- [Written request]: Leave out the pictures and copy everything else in the entries exactly.

[Extracted records]
+-------+
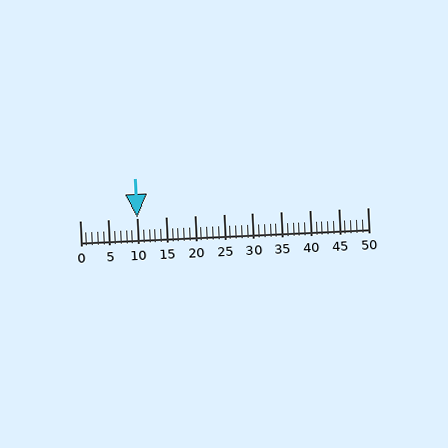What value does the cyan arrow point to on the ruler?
The cyan arrow points to approximately 10.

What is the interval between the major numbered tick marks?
The major tick marks are spaced 5 units apart.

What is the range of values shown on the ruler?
The ruler shows values from 0 to 50.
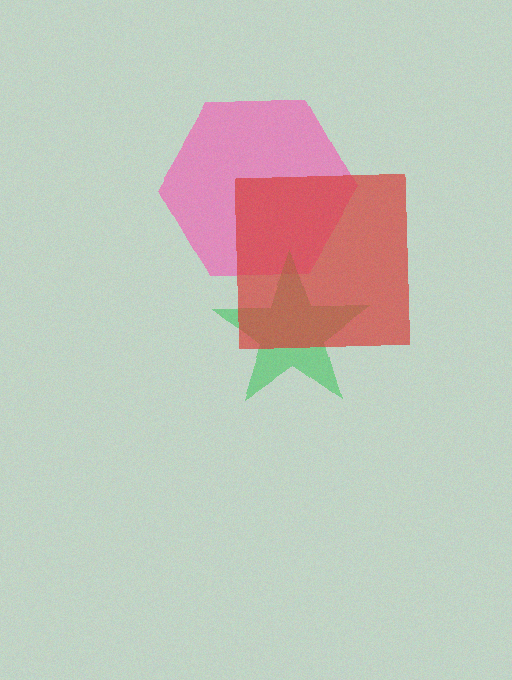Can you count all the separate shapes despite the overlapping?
Yes, there are 3 separate shapes.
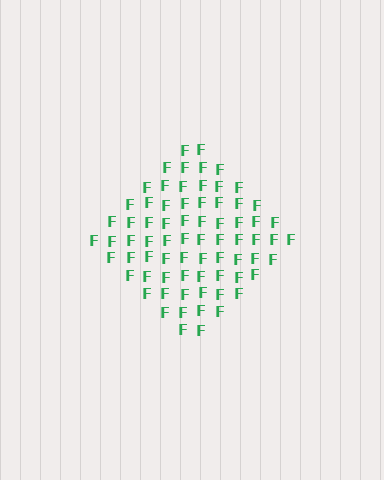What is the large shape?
The large shape is a diamond.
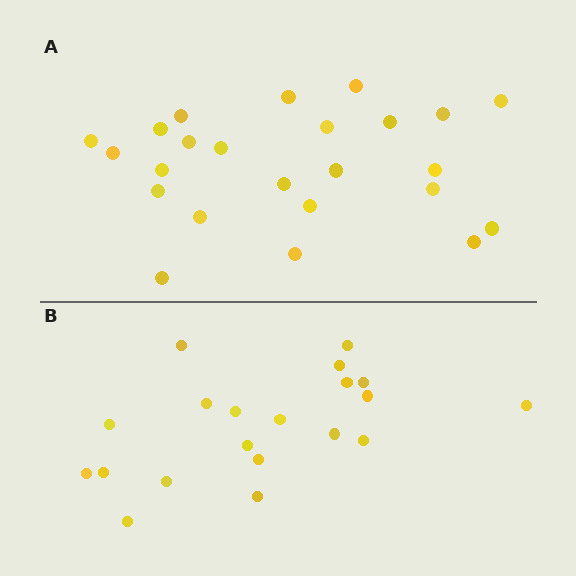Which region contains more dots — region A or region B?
Region A (the top region) has more dots.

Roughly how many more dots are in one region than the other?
Region A has about 4 more dots than region B.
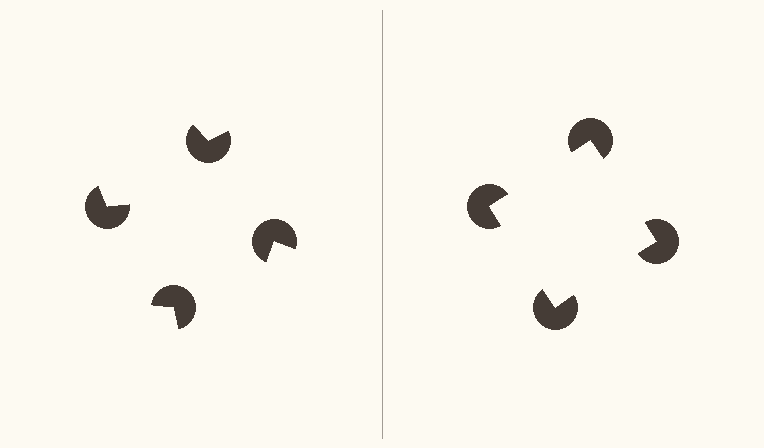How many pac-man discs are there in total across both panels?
8 — 4 on each side.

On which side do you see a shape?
An illusory square appears on the right side. On the left side the wedge cuts are rotated, so no coherent shape forms.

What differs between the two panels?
The pac-man discs are positioned identically on both sides; only the wedge orientations differ. On the right they align to a square; on the left they are misaligned.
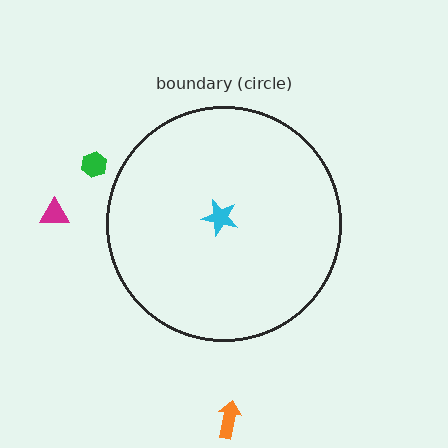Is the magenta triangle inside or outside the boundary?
Outside.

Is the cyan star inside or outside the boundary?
Inside.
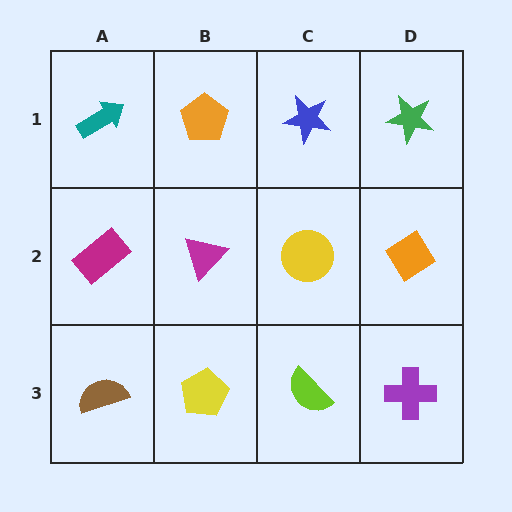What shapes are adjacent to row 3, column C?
A yellow circle (row 2, column C), a yellow pentagon (row 3, column B), a purple cross (row 3, column D).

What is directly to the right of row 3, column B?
A lime semicircle.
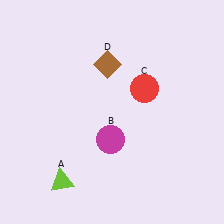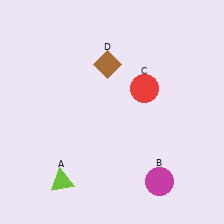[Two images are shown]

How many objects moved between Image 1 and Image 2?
1 object moved between the two images.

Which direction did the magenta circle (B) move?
The magenta circle (B) moved down and to the right.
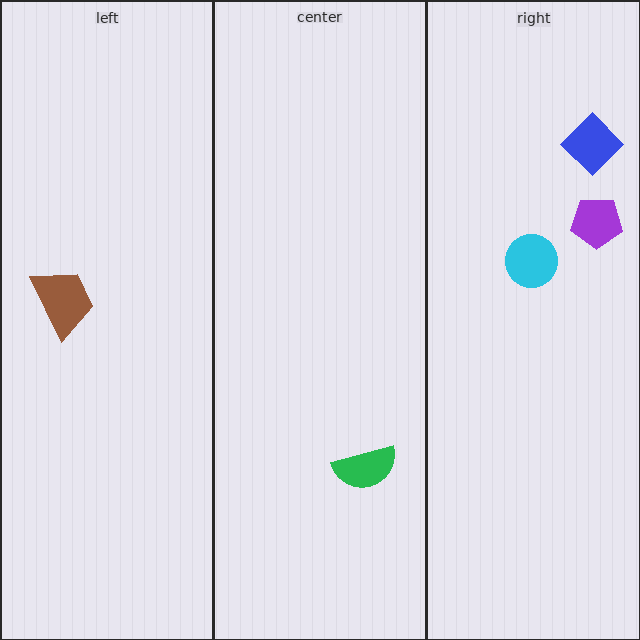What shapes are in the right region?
The blue diamond, the purple pentagon, the cyan circle.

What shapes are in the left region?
The brown trapezoid.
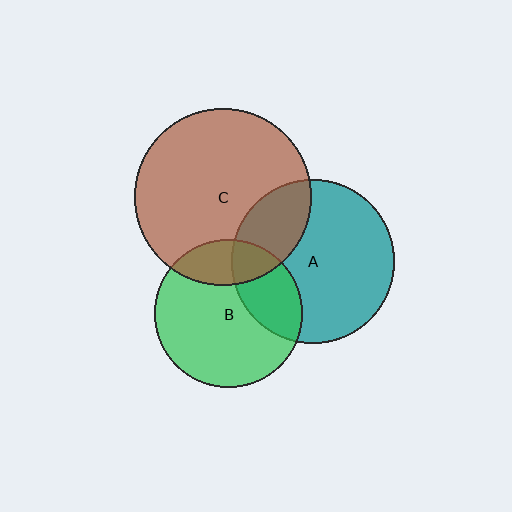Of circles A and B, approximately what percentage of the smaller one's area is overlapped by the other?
Approximately 30%.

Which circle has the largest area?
Circle C (brown).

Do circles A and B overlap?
Yes.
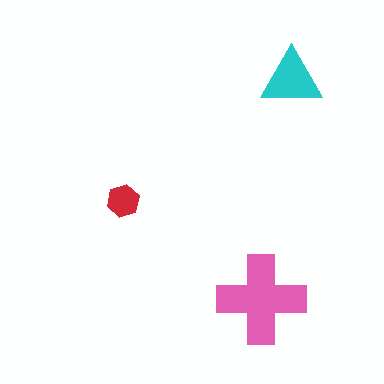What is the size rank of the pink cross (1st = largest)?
1st.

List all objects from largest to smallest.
The pink cross, the cyan triangle, the red hexagon.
+-------+
- [Completed exercise]:
What value does the cyan arrow point to on the ruler?
The cyan arrow points to approximately 10.

What is the interval between the major numbered tick marks?
The major tick marks are spaced 5 units apart.

What is the range of values shown on the ruler?
The ruler shows values from 0 to 50.
Can you count all the separate shapes despite the overlapping?
Yes, there are 3 separate shapes.
What is the large shape?
The large shape is a diamond.
Which region contains more dots — region A or region B?
Region A (the top region) has more dots.

Roughly how many more dots are in one region than the other?
Region A has about 4 more dots than region B.
How many pac-man discs are there in total across both panels?
8 — 4 on each side.

On which side do you see a shape?
An illusory square appears on the right side. On the left side the wedge cuts are rotated, so no coherent shape forms.

What differs between the two panels?
The pac-man discs are positioned identically on both sides; only the wedge orientations differ. On the right they align to a square; on the left they are misaligned.
Is the magenta triangle inside or outside the boundary?
Outside.

Is the cyan star inside or outside the boundary?
Inside.
What shapes are adjacent to row 3, column C?
A yellow circle (row 2, column C), a yellow pentagon (row 3, column B), a purple cross (row 3, column D).

What is directly to the right of row 3, column B?
A lime semicircle.
[Two images are shown]

How many objects moved between Image 1 and Image 2?
1 object moved between the two images.

Which direction did the magenta circle (B) move?
The magenta circle (B) moved down and to the right.
What shapes are in the right region?
The blue diamond, the purple pentagon, the cyan circle.

What shapes are in the left region?
The brown trapezoid.
Of circles A and B, approximately what percentage of the smaller one's area is overlapped by the other?
Approximately 30%.

Which circle has the largest area?
Circle C (brown).

Do circles A and B overlap?
Yes.
What is the size rank of the pink cross (1st = largest)?
1st.

List all objects from largest to smallest.
The pink cross, the cyan triangle, the red hexagon.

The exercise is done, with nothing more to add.